**Information given:**
╔══

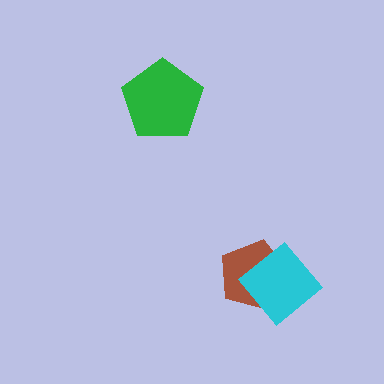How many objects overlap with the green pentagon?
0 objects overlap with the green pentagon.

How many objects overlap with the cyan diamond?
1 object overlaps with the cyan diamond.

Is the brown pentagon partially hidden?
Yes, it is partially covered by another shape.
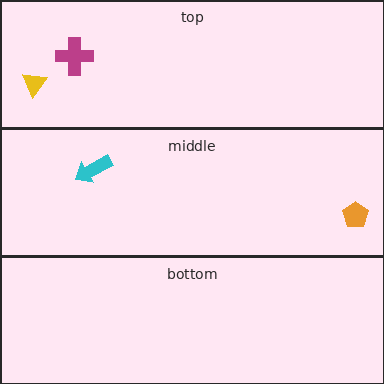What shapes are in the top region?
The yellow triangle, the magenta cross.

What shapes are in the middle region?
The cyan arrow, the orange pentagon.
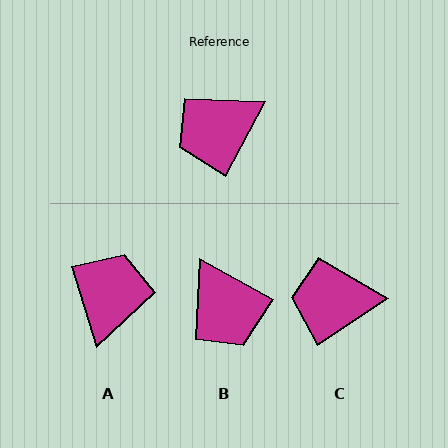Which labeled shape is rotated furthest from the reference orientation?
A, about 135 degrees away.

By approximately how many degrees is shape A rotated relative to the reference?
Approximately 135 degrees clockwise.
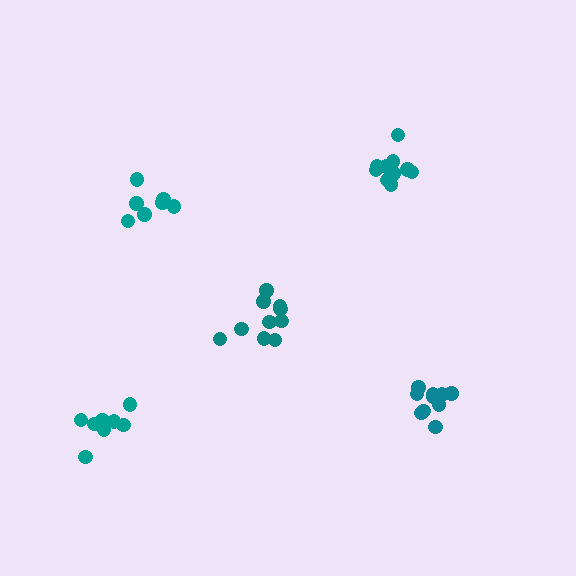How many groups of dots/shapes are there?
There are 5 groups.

╚══

**The problem:**
Strip out the images, then output the records above word for word.

**Final result:**
How many objects overlap with the green pentagon?
0 objects overlap with the green pentagon.

How many objects overlap with the cyan diamond?
1 object overlaps with the cyan diamond.

Is the brown pentagon partially hidden?
Yes, it is partially covered by another shape.
What shapes are in the top region?
The yellow triangle, the magenta cross.

What shapes are in the middle region?
The cyan arrow, the orange pentagon.
Which labeled shape is rotated furthest from the reference orientation?
A, about 135 degrees away.

By approximately how many degrees is shape A rotated relative to the reference?
Approximately 135 degrees clockwise.
How many groups of dots/shapes are there?
There are 5 groups.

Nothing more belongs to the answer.